What you have to do:
Find the line containing "What value on". Retype it and every later line of the records exactly, leaving out pictures.

Material for this exercise:

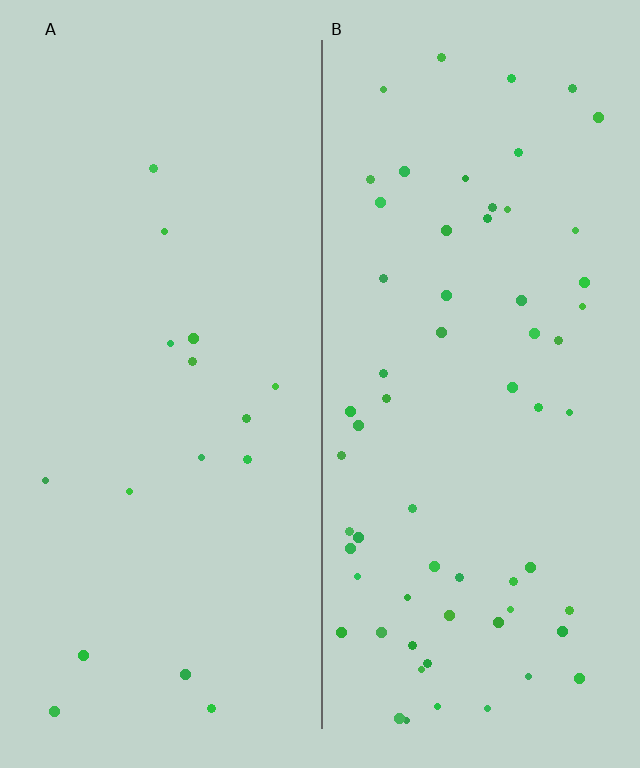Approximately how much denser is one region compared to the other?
Approximately 3.9× — region B over region A.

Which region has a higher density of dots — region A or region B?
B (the right).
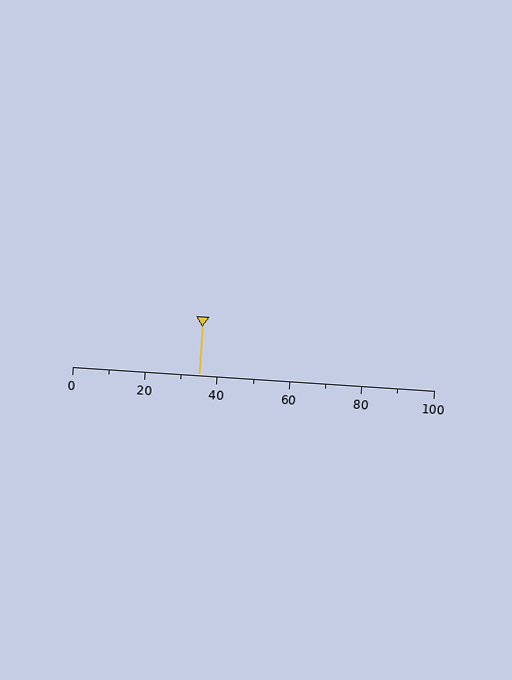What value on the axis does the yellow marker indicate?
The marker indicates approximately 35.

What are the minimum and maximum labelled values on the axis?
The axis runs from 0 to 100.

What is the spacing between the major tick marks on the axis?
The major ticks are spaced 20 apart.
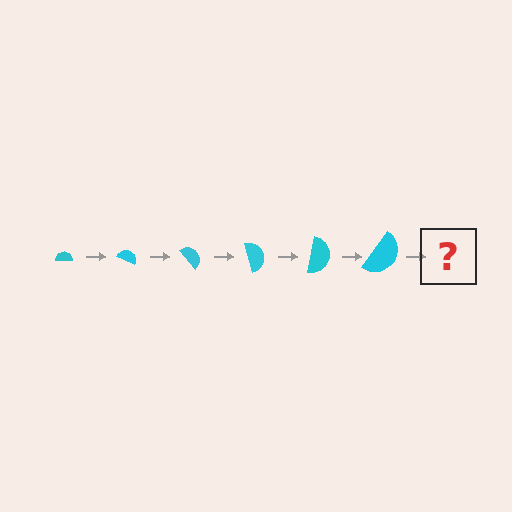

Exercise output:
What value on the axis does the yellow marker indicate?
The marker indicates approximately 35.

What are the minimum and maximum labelled values on the axis?
The axis runs from 0 to 100.

What is the spacing between the major tick marks on the axis?
The major ticks are spaced 20 apart.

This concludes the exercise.